Given data:
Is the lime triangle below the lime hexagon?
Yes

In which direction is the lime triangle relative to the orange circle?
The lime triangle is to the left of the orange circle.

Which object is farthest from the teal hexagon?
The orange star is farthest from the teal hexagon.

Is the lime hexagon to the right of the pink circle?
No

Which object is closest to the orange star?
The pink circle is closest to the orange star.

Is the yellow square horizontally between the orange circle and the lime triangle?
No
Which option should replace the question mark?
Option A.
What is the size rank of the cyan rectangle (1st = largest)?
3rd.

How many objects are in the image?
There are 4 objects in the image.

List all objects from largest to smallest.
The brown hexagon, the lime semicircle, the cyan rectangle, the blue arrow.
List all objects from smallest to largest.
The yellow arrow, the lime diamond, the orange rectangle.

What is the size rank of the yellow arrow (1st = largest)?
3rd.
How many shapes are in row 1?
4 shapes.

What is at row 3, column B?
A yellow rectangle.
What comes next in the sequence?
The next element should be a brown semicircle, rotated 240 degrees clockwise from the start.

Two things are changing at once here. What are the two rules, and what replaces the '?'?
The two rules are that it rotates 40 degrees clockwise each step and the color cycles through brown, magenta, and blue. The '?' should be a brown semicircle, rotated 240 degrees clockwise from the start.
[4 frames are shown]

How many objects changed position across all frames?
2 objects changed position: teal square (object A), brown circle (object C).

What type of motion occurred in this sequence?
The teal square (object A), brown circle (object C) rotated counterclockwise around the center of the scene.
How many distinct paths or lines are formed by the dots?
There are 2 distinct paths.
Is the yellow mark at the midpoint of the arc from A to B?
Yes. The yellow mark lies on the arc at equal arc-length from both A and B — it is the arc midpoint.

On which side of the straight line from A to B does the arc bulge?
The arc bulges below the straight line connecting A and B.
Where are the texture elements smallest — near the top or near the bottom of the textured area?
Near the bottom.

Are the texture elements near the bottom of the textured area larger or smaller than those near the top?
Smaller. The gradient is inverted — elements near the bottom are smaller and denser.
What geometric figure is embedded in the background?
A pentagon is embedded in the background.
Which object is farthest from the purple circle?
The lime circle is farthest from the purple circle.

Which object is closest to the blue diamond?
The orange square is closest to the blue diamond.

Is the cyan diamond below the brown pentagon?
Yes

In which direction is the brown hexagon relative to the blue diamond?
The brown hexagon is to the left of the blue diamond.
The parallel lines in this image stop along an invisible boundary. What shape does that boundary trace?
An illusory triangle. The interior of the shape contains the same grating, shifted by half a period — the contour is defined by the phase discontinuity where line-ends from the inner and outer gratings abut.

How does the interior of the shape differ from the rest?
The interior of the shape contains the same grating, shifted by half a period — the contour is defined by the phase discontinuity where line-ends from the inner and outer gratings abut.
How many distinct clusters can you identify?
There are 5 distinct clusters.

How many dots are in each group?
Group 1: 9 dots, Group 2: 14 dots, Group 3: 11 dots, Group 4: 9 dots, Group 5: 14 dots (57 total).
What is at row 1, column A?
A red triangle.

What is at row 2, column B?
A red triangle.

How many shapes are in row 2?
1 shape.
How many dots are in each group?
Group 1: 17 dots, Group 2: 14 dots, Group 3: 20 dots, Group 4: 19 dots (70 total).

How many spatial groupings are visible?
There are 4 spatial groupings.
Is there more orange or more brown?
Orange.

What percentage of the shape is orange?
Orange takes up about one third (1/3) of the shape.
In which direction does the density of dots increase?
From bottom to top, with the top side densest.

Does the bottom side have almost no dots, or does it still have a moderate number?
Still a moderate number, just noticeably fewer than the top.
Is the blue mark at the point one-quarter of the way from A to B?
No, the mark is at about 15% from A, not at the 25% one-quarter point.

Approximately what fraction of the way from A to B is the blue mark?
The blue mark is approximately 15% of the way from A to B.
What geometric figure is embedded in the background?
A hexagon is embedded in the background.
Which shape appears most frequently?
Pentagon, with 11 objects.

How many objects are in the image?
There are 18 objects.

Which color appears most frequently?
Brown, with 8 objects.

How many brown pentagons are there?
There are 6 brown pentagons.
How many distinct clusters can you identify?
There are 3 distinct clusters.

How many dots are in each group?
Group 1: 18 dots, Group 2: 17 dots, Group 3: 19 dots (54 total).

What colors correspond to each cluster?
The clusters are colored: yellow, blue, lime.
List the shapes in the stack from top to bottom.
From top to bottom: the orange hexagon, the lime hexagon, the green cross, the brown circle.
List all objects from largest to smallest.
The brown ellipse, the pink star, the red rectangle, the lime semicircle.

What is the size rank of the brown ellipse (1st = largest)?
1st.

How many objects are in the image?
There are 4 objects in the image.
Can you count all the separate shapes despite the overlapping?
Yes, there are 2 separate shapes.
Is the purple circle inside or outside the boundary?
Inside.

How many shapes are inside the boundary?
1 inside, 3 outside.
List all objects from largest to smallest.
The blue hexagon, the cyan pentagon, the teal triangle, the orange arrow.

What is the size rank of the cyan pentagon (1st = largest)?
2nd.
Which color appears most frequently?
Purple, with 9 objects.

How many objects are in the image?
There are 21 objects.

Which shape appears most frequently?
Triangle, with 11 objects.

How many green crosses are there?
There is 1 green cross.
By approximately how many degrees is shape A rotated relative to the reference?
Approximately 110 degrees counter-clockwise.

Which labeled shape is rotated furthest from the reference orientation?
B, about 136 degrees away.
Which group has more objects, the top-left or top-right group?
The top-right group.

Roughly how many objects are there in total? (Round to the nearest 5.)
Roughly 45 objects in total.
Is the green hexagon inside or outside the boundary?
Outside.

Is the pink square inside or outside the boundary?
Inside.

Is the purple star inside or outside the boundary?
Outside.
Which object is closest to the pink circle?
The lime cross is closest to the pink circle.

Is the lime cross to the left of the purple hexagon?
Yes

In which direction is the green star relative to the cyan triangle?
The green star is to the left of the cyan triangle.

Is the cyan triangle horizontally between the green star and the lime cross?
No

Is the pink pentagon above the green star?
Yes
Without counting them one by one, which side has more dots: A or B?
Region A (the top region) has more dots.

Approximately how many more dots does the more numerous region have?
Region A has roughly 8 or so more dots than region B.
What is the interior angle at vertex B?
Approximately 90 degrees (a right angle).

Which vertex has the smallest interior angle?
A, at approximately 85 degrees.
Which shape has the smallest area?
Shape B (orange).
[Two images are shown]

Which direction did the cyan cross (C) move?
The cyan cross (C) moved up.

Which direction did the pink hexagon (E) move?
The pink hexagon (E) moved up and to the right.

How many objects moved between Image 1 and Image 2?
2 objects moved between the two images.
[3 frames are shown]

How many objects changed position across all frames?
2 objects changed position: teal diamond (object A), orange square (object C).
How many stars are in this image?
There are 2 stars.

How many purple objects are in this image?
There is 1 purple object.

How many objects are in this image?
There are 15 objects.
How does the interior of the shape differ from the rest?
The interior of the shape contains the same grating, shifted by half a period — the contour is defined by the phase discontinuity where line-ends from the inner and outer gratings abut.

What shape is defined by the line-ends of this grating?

The exercise:
Reproduce only the lines running from the one with "Which vertex has the smallest interior angle?" through the final line of the listing above, both ends included.

Solution to this exercise:
Which vertex has the smallest interior angle?
A, at approximately 85 degrees.
Which shape has the smallest area?
Shape B (orange).
[Two images are shown]

Which direction did the cyan cross (C) move?
The cyan cross (C) moved up.

Which direction did the pink hexagon (E) move?
The pink hexagon (E) moved up and to the right.

How many objects moved between Image 1 and Image 2?
2 objects moved between the two images.
[3 frames are shown]

How many objects changed position across all frames?
2 objects changed position: teal diamond (object A), orange square (object C).
How many stars are in this image?
There are 2 stars.

How many purple objects are in this image?
There is 1 purple object.

How many objects are in this image?
There are 15 objects.
How does the interior of the shape differ from the rest?
The interior of the shape contains the same grating, shifted by half a period — the contour is defined by the phase discontinuity where line-ends from the inner and outer gratings abut.

What shape is defined by the line-ends of this grating?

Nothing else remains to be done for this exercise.